▶ **Aim**
Your task is to repeat the lines below exactly, excluding any pictures they contain.

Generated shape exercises

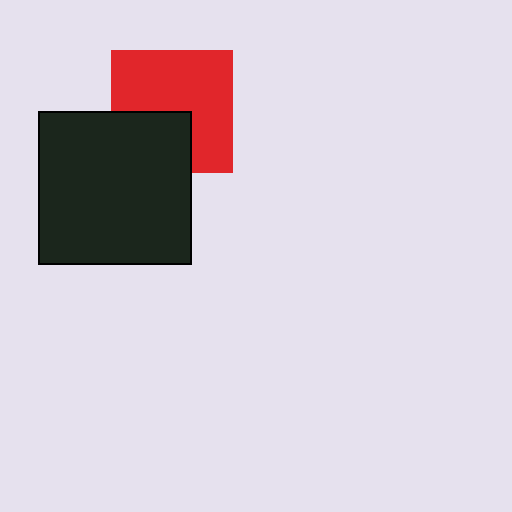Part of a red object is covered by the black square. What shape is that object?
It is a square.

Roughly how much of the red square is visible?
Most of it is visible (roughly 67%).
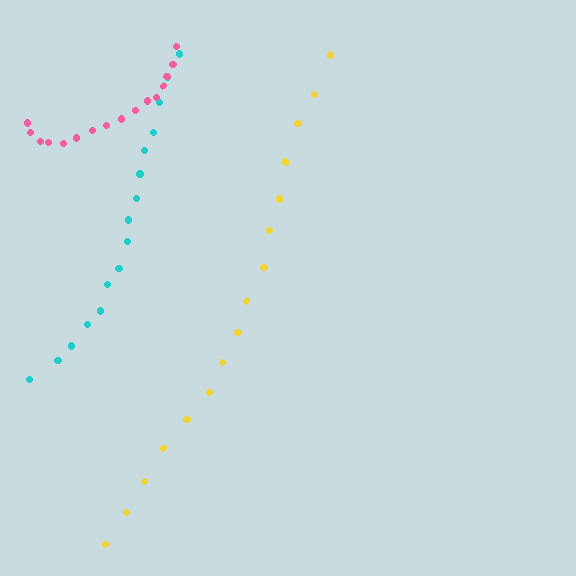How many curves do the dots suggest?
There are 3 distinct paths.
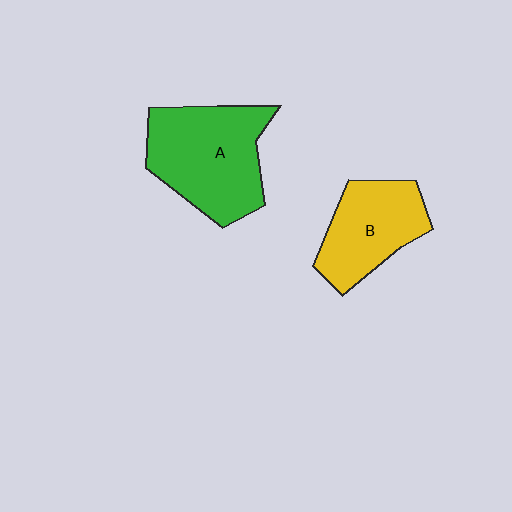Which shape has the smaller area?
Shape B (yellow).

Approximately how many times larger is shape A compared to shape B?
Approximately 1.4 times.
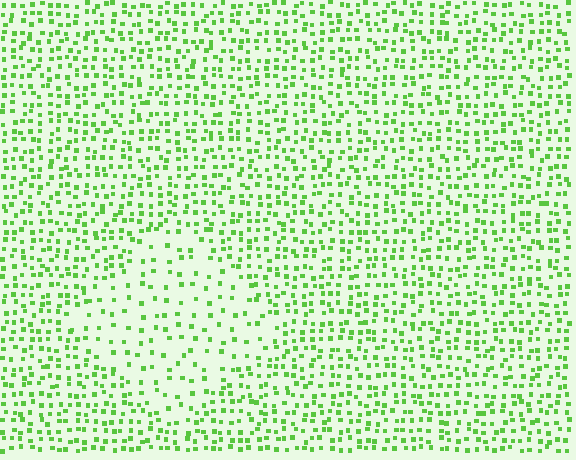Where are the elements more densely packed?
The elements are more densely packed outside the diamond boundary.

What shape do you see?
I see a diamond.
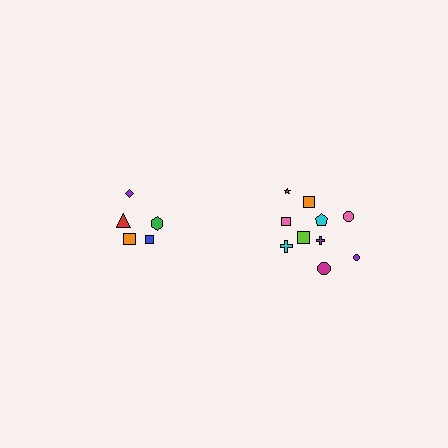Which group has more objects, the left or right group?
The right group.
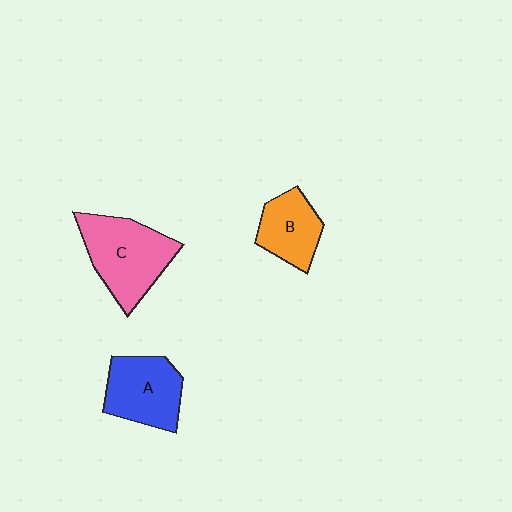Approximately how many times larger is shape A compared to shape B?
Approximately 1.3 times.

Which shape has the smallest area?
Shape B (orange).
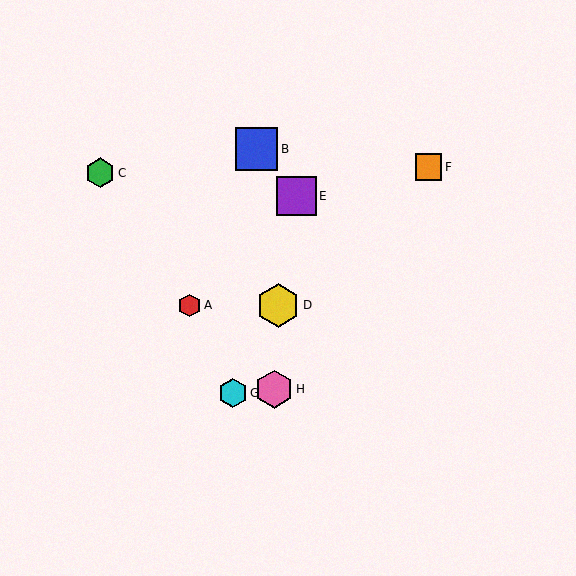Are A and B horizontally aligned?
No, A is at y≈305 and B is at y≈149.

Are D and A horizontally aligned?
Yes, both are at y≈305.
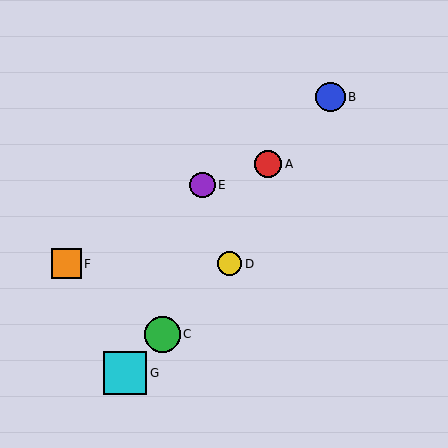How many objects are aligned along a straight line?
3 objects (C, D, G) are aligned along a straight line.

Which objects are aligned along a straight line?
Objects C, D, G are aligned along a straight line.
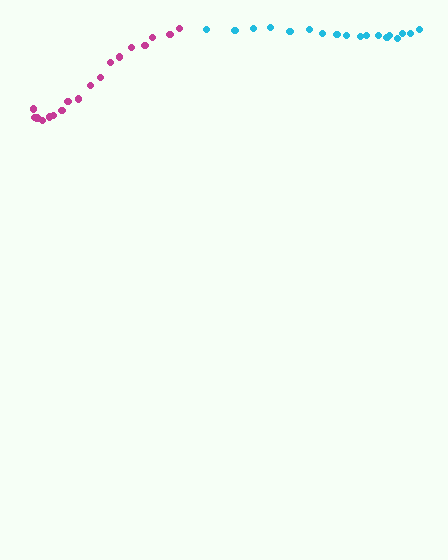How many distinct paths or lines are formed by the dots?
There are 2 distinct paths.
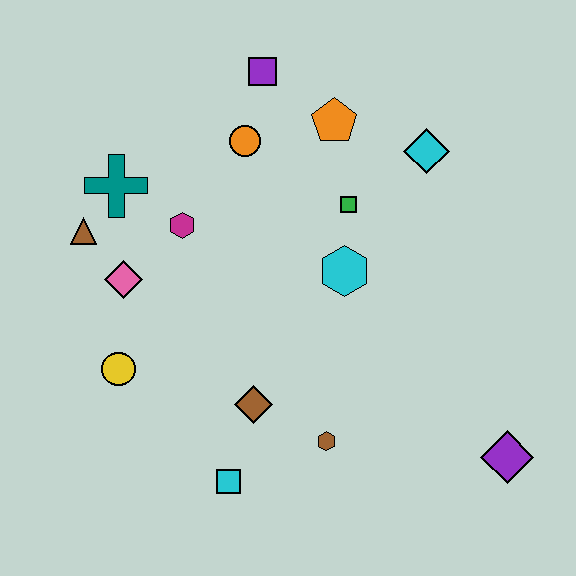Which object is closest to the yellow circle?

▶ **Result below**
Part of a red object is covered by the black square. What shape is that object?
It is a square.

Roughly how much of the red square is visible?
Most of it is visible (roughly 67%).
How many curves do the dots suggest?
There are 3 distinct paths.
Which shape has the smaller area?
Shape B (yellow).

Approximately how many times larger is shape A compared to shape B?
Approximately 1.4 times.
Where are the elements more densely packed?
The elements are more densely packed outside the diamond boundary.

What shape do you see?
I see a diamond.
Which group has more objects, the left or right group?
The right group.
Approximately how many times larger is shape A compared to shape B?
Approximately 1.3 times.

Which shape has the smallest area?
Shape B (orange).
Are A and B horizontally aligned?
No, A is at y≈305 and B is at y≈149.

Are D and A horizontally aligned?
Yes, both are at y≈305.
How many objects are aligned along a straight line?
3 objects (C, D, G) are aligned along a straight line.

Which objects are aligned along a straight line?
Objects C, D, G are aligned along a straight line.
How many distinct paths or lines are formed by the dots?
There are 2 distinct paths.
Which object is closest to the yellow circle?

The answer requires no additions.